Your task is to return, word for word, only the lines from the line with "Which object is farthest from the green" through the close of the data. Exclude all pictures.

Illustrated geometry question entries -
"""
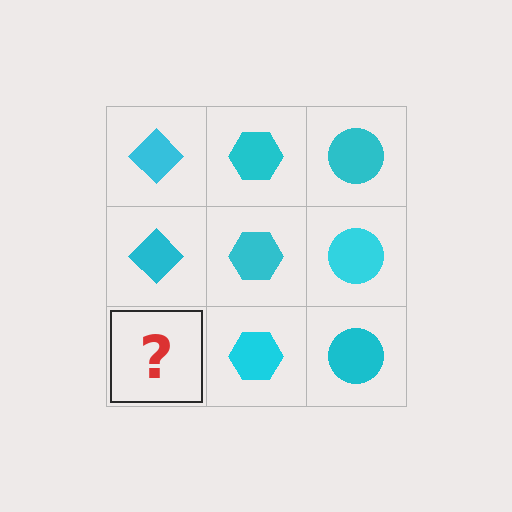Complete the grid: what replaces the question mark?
The question mark should be replaced with a cyan diamond.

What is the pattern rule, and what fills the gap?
The rule is that each column has a consistent shape. The gap should be filled with a cyan diamond.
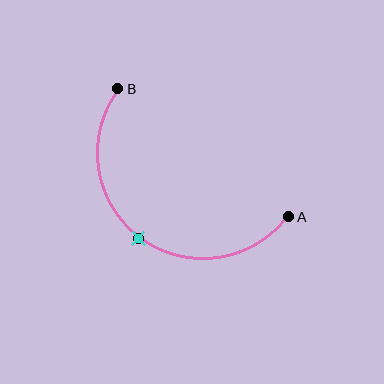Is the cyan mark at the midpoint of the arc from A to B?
Yes. The cyan mark lies on the arc at equal arc-length from both A and B — it is the arc midpoint.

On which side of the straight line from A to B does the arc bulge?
The arc bulges below and to the left of the straight line connecting A and B.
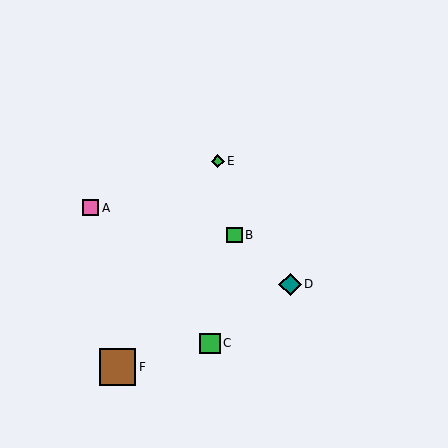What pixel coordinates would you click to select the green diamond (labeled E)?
Click at (218, 161) to select the green diamond E.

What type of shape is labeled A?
Shape A is a pink square.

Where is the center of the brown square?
The center of the brown square is at (118, 367).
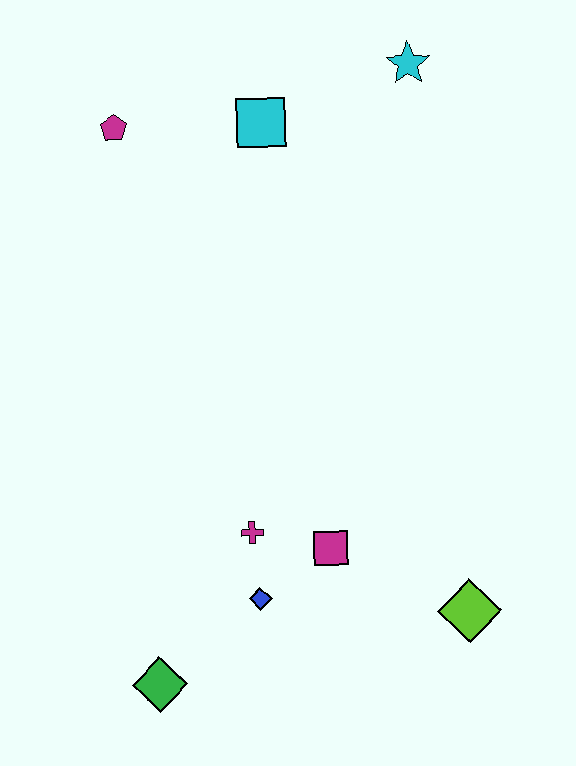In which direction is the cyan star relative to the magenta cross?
The cyan star is above the magenta cross.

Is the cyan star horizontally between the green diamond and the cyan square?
No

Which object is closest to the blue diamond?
The magenta cross is closest to the blue diamond.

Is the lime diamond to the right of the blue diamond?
Yes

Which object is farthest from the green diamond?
The cyan star is farthest from the green diamond.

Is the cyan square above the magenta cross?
Yes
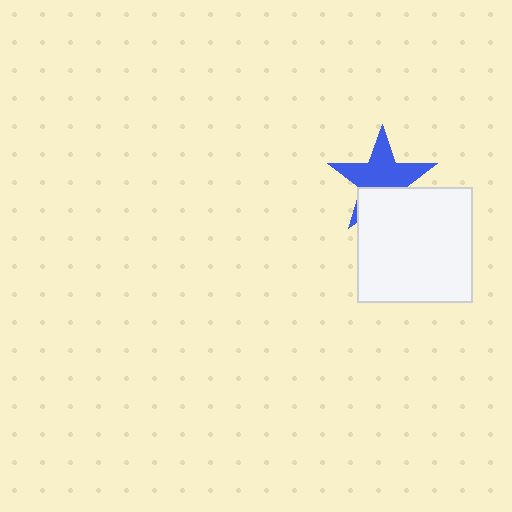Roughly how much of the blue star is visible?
About half of it is visible (roughly 65%).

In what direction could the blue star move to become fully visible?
The blue star could move up. That would shift it out from behind the white square entirely.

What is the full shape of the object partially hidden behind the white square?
The partially hidden object is a blue star.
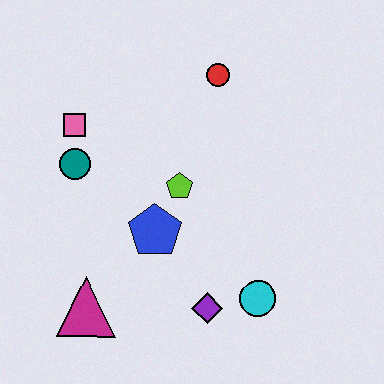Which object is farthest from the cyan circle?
The pink square is farthest from the cyan circle.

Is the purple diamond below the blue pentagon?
Yes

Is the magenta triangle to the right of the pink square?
Yes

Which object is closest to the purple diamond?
The cyan circle is closest to the purple diamond.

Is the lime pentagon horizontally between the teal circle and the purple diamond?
Yes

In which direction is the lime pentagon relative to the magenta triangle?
The lime pentagon is above the magenta triangle.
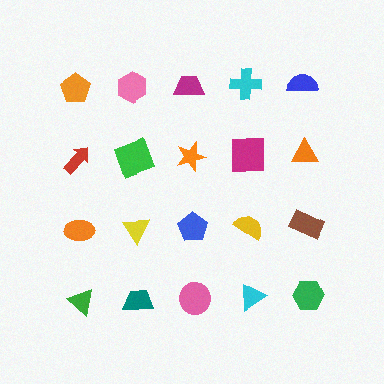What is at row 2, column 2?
A green square.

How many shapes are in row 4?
5 shapes.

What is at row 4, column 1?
A green triangle.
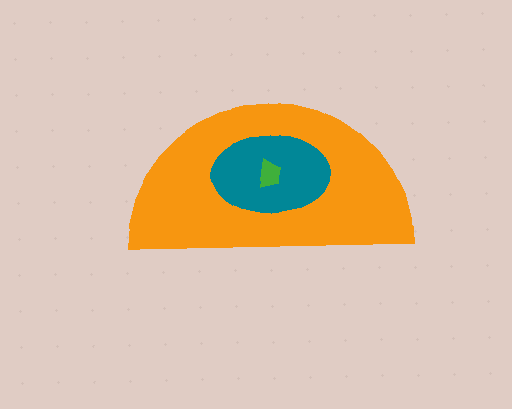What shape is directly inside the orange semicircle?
The teal ellipse.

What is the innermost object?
The green trapezoid.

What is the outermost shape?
The orange semicircle.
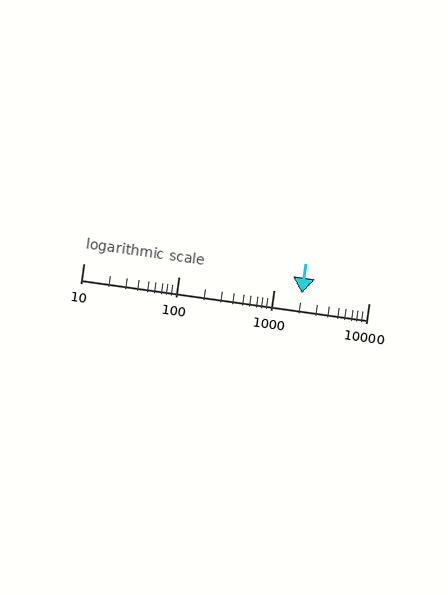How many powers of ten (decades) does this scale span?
The scale spans 3 decades, from 10 to 10000.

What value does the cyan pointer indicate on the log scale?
The pointer indicates approximately 2000.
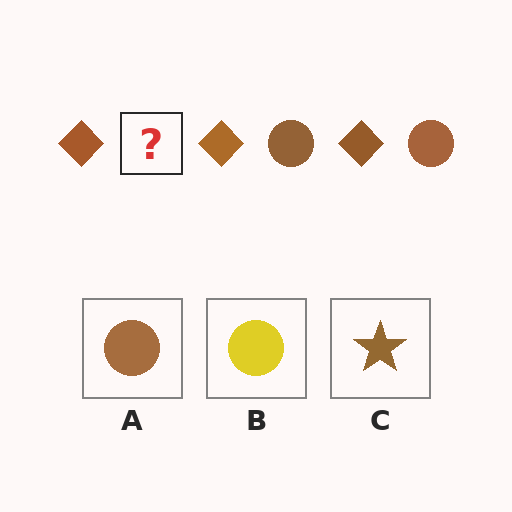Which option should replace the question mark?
"""
PROBLEM SOLUTION -
Which object is farthest from the green diamond?
The cyan star is farthest from the green diamond.

Is the cyan square above the magenta cross?
Yes
Roughly how much of the blue star is visible?
About half of it is visible (roughly 65%).

In what direction could the blue star move to become fully visible?
The blue star could move up. That would shift it out from behind the white square entirely.

What is the full shape of the object partially hidden behind the white square?
The partially hidden object is a blue star.
Which object is farthest from the cyan circle?
The pink square is farthest from the cyan circle.

Is the purple diamond below the blue pentagon?
Yes

Is the magenta triangle to the right of the pink square?
Yes

Which object is closest to the purple diamond?
The cyan circle is closest to the purple diamond.

Is the lime pentagon horizontally between the teal circle and the purple diamond?
Yes

In which direction is the lime pentagon relative to the magenta triangle?
The lime pentagon is above the magenta triangle.
What is at row 2, column 2?
A green square.

How many shapes are in row 4?
5 shapes.

What is at row 4, column 1?
A green triangle.
What shape is directly inside the orange semicircle?
The teal ellipse.

What is the innermost object?
The green trapezoid.

What is the outermost shape?
The orange semicircle.
How many powers of ten (decades) does this scale span?
The scale spans 3 decades, from 10 to 10000.

What value does the cyan pointer indicate on the log scale?
The pointer indicates approximately 2000.
Which option should replace the question mark?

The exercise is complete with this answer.